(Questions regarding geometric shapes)
__________________________________________________
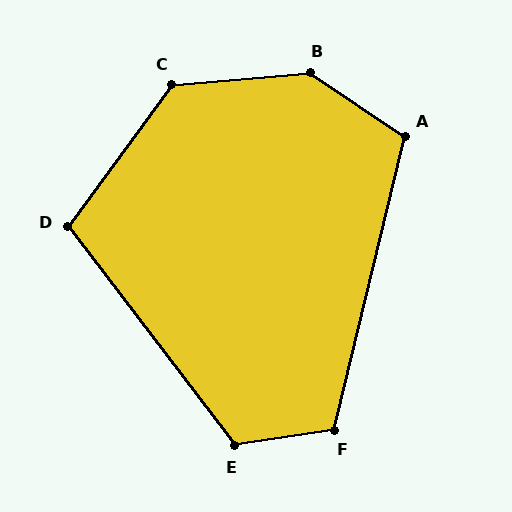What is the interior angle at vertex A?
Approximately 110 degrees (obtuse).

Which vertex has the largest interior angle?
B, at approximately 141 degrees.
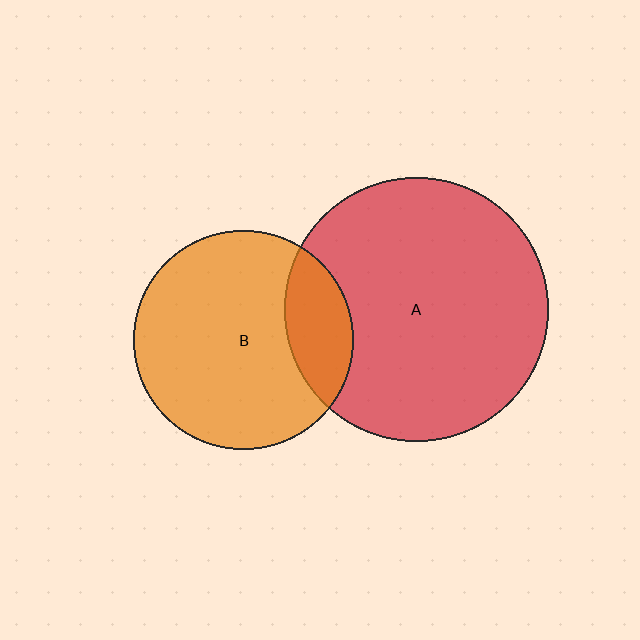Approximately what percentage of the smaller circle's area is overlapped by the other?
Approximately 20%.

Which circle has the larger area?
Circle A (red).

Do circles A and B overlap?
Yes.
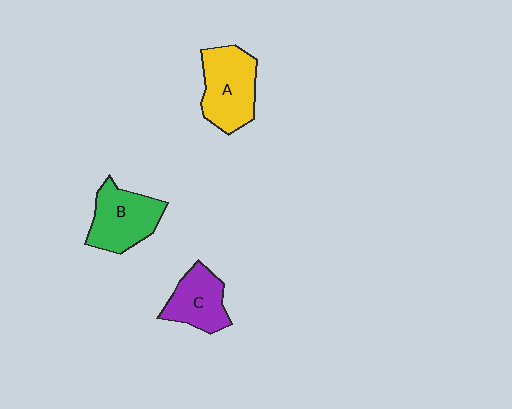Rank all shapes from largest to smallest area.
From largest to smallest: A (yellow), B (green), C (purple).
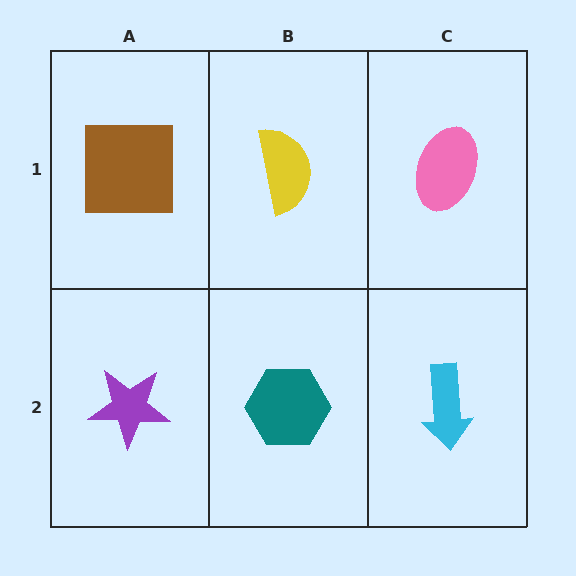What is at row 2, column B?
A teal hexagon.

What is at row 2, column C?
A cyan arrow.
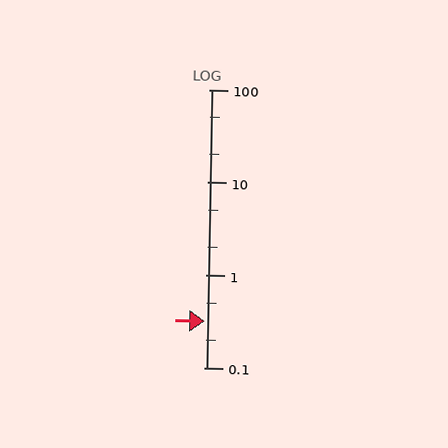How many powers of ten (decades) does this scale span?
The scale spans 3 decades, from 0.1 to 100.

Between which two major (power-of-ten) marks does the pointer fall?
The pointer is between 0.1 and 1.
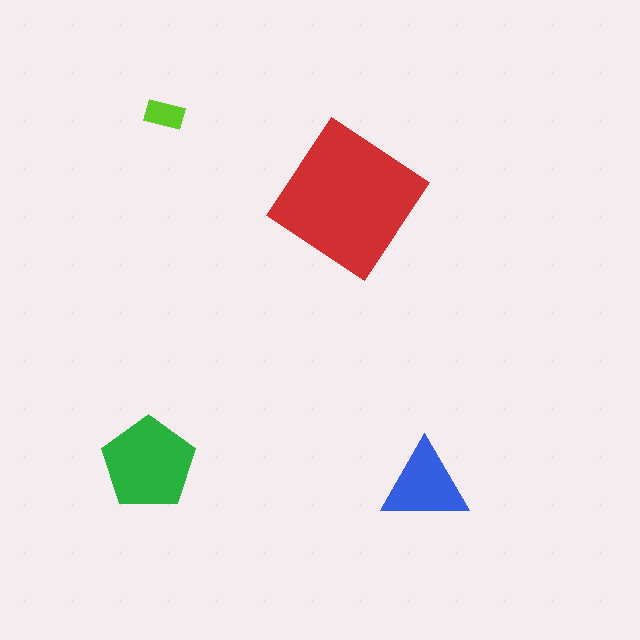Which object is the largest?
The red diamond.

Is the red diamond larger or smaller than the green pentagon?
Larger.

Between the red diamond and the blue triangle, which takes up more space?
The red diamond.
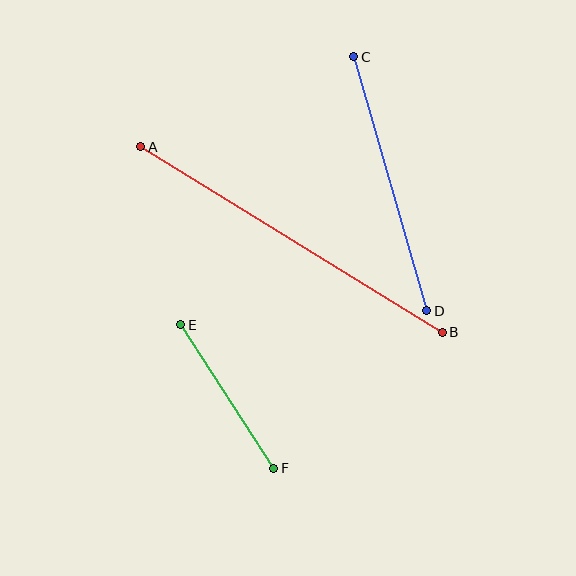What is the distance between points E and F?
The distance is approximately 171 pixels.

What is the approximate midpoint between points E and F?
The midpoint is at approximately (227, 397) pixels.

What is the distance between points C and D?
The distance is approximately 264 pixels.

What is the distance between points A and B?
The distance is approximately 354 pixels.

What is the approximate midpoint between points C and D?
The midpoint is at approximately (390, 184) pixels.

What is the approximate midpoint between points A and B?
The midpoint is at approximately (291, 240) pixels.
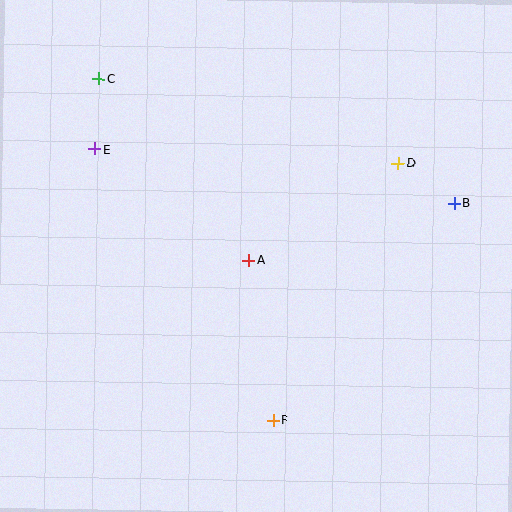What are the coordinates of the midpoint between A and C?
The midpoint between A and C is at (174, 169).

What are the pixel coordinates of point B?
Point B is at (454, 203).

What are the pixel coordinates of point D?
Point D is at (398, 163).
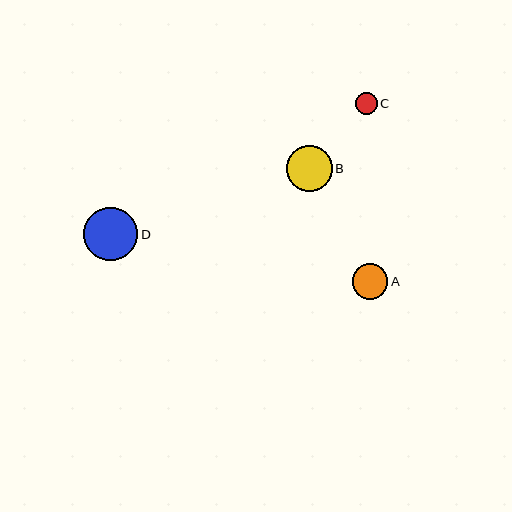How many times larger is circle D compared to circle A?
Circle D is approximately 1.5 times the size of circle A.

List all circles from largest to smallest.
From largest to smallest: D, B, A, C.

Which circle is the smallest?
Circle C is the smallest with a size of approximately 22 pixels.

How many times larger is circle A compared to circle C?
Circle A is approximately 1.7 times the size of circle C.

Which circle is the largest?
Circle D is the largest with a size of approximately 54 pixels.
__________________________________________________
WHAT IS REQUIRED
Leave out the pictures and transcribe everything else exactly.

SOLUTION FOR THIS EXERCISE
What is the interior angle at vertex A?
Approximately 110 degrees (obtuse).

Which vertex has the largest interior angle?
B, at approximately 141 degrees.
Approximately what percentage of the smaller circle's area is overlapped by the other?
Approximately 20%.

Which circle has the larger area?
Circle A (red).

Do circles A and B overlap?
Yes.
Rank all shapes from largest to smallest area.
From largest to smallest: A (yellow), B (green), C (purple).
What is at row 2, column B?
A teal hexagon.

What is at row 2, column C?
A cyan arrow.
How many powers of ten (decades) does this scale span?
The scale spans 3 decades, from 0.1 to 100.

Between which two major (power-of-ten) marks does the pointer fall?
The pointer is between 0.1 and 1.
Which object is the largest?
The red diamond.

Is the red diamond larger or smaller than the green pentagon?
Larger.

Between the red diamond and the blue triangle, which takes up more space?
The red diamond.
What is the distance between points E and F?
The distance is approximately 171 pixels.

What is the approximate midpoint between points E and F?
The midpoint is at approximately (227, 397) pixels.

What is the distance between points C and D?
The distance is approximately 264 pixels.

What is the distance between points A and B?
The distance is approximately 354 pixels.

What is the approximate midpoint between points C and D?
The midpoint is at approximately (390, 184) pixels.

What is the approximate midpoint between points A and B?
The midpoint is at approximately (291, 240) pixels.
What are the coordinates of the midpoint between A and C?
The midpoint between A and C is at (174, 169).

What are the pixel coordinates of point B?
Point B is at (454, 203).

What are the pixel coordinates of point D?
Point D is at (398, 163).
How many times larger is circle D compared to circle A?
Circle D is approximately 1.5 times the size of circle A.

List all circles from largest to smallest.
From largest to smallest: D, B, A, C.

Which circle is the smallest?
Circle C is the smallest with a size of approximately 22 pixels.

How many times larger is circle A compared to circle C?
Circle A is approximately 1.7 times the size of circle C.

Which circle is the largest?
Circle D is the largest with a size of approximately 54 pixels.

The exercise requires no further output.